====== Task data ======

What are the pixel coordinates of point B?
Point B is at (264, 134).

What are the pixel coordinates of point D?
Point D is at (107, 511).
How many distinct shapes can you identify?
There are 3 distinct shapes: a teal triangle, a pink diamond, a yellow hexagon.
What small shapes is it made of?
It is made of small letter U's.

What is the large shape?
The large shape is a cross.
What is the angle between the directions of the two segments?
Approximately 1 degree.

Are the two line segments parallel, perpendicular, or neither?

======
====== Task data ======

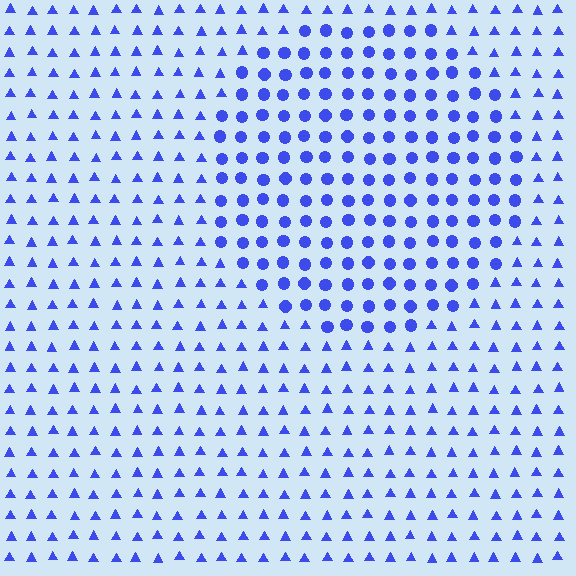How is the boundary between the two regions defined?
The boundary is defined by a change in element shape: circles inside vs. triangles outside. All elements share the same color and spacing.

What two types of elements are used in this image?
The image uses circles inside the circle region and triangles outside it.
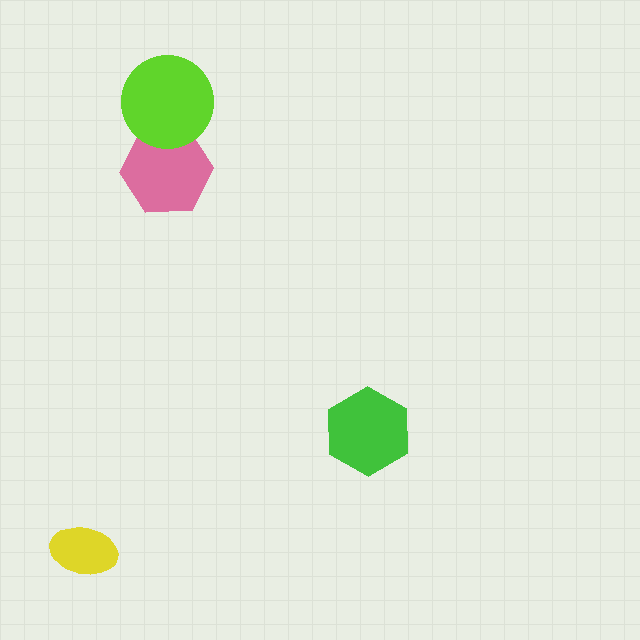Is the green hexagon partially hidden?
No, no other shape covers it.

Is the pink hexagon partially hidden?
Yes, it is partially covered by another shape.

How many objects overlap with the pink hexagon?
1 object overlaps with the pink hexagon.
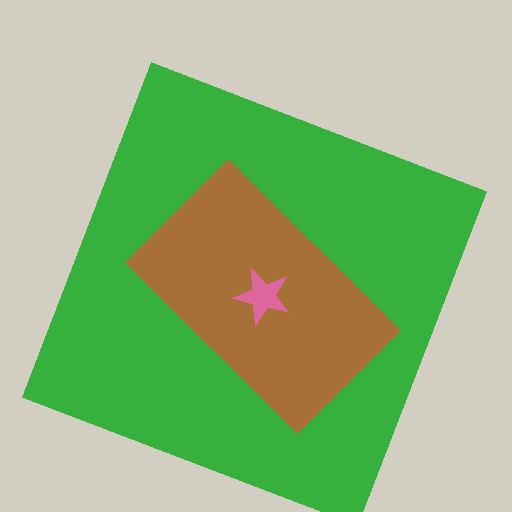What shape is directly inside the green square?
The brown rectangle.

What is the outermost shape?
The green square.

======

Using the entries above, return exactly the lines from the line with "What are the pixel coordinates of point D?" to the line with "Are the two", counting both of those lines.

What are the pixel coordinates of point D?
Point D is at (107, 511).
How many distinct shapes can you identify?
There are 3 distinct shapes: a teal triangle, a pink diamond, a yellow hexagon.
What small shapes is it made of?
It is made of small letter U's.

What is the large shape?
The large shape is a cross.
What is the angle between the directions of the two segments?
Approximately 1 degree.

Are the two line segments parallel, perpendicular, or neither?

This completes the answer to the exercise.